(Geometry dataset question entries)
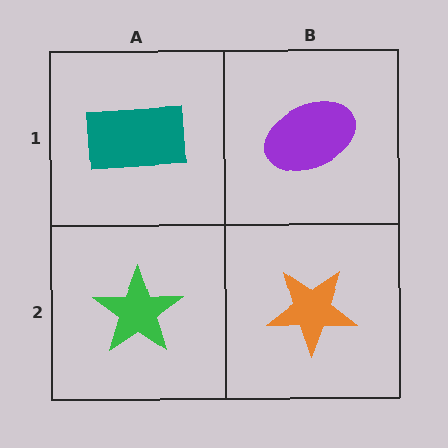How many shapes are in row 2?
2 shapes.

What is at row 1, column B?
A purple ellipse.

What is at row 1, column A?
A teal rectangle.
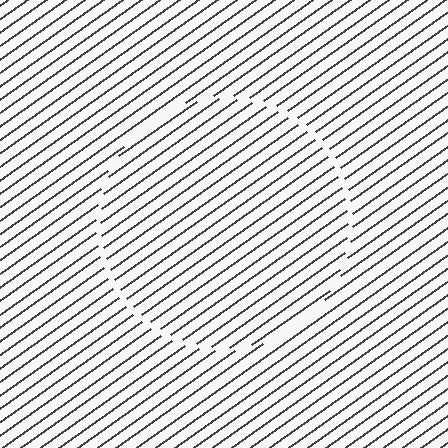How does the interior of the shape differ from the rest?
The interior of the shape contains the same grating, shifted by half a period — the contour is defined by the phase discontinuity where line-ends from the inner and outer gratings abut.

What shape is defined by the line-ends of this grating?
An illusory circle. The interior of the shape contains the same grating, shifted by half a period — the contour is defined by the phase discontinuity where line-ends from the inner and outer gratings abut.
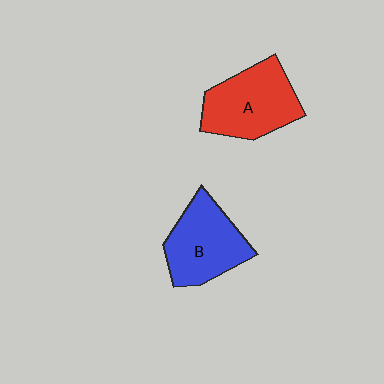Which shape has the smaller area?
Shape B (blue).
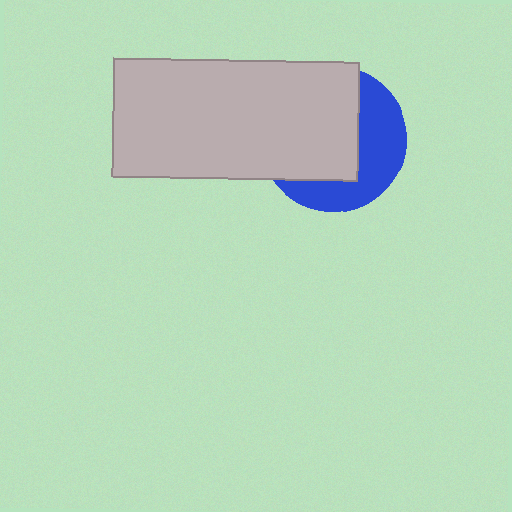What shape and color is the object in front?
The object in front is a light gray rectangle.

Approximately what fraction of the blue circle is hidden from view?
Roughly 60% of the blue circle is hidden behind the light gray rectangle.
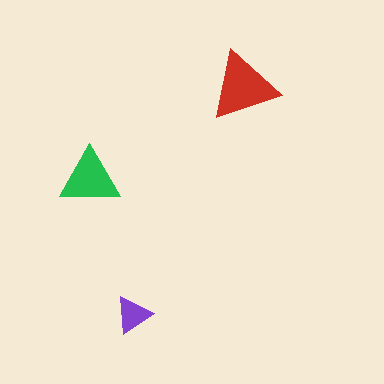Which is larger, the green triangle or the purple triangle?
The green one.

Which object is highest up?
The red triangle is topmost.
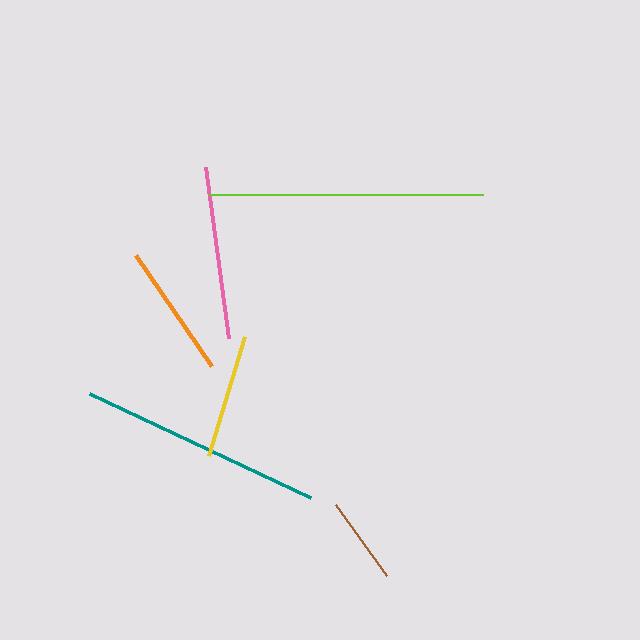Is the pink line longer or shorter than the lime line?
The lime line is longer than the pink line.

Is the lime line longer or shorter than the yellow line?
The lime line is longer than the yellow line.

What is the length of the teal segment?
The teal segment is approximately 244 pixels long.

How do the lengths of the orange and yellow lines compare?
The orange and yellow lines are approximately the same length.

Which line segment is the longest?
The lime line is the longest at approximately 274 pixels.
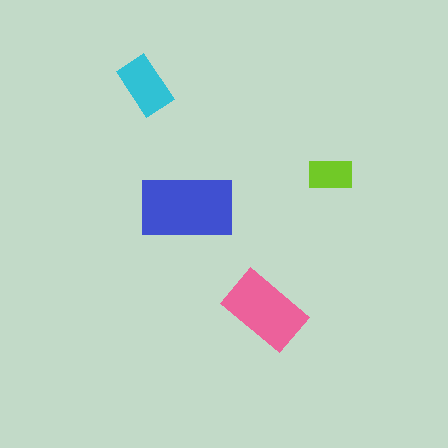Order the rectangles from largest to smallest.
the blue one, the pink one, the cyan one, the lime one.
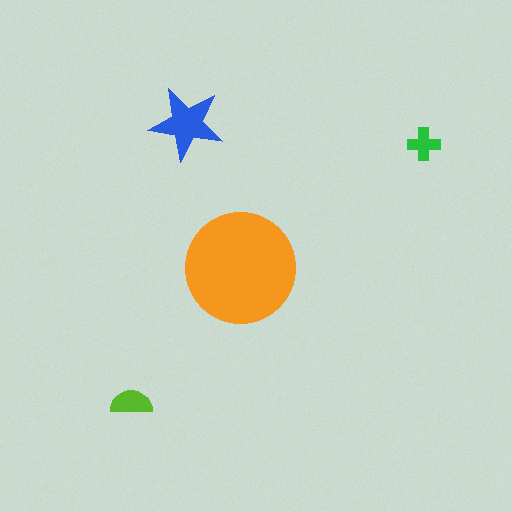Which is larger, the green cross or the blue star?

WHAT THE TASK ASKS: Give all the lines above again, character for character, without pictures.

ANSWER:
How many shapes are in row 2?
2 shapes.

What is at row 1, column B?
A purple ellipse.

What is at row 1, column A?
A teal rectangle.
How does the interior of the shape differ from the rest?
The interior of the shape contains the same grating, shifted by half a period — the contour is defined by the phase discontinuity where line-ends from the inner and outer gratings abut.

What shape is defined by the line-ends of this grating?
An illusory circle. The interior of the shape contains the same grating, shifted by half a period — the contour is defined by the phase discontinuity where line-ends from the inner and outer gratings abut.
Which shape has the smaller area?
Shape B (blue).
What shape and color is the object in front?
The object in front is a light gray rectangle.

Approximately what fraction of the blue circle is hidden from view?
Roughly 60% of the blue circle is hidden behind the light gray rectangle.
Which is larger, the green triangle or the purple triangle?
The green one.

Which object is highest up?
The red triangle is topmost.
Is the pink line longer or shorter than the lime line?
The lime line is longer than the pink line.

Is the lime line longer or shorter than the yellow line?
The lime line is longer than the yellow line.

What is the length of the teal segment?
The teal segment is approximately 244 pixels long.

How do the lengths of the orange and yellow lines compare?
The orange and yellow lines are approximately the same length.

Which line segment is the longest?
The lime line is the longest at approximately 274 pixels.
Order the rectangles from largest to smallest.
the blue one, the pink one, the cyan one, the lime one.
Which is larger, the green cross or the blue star?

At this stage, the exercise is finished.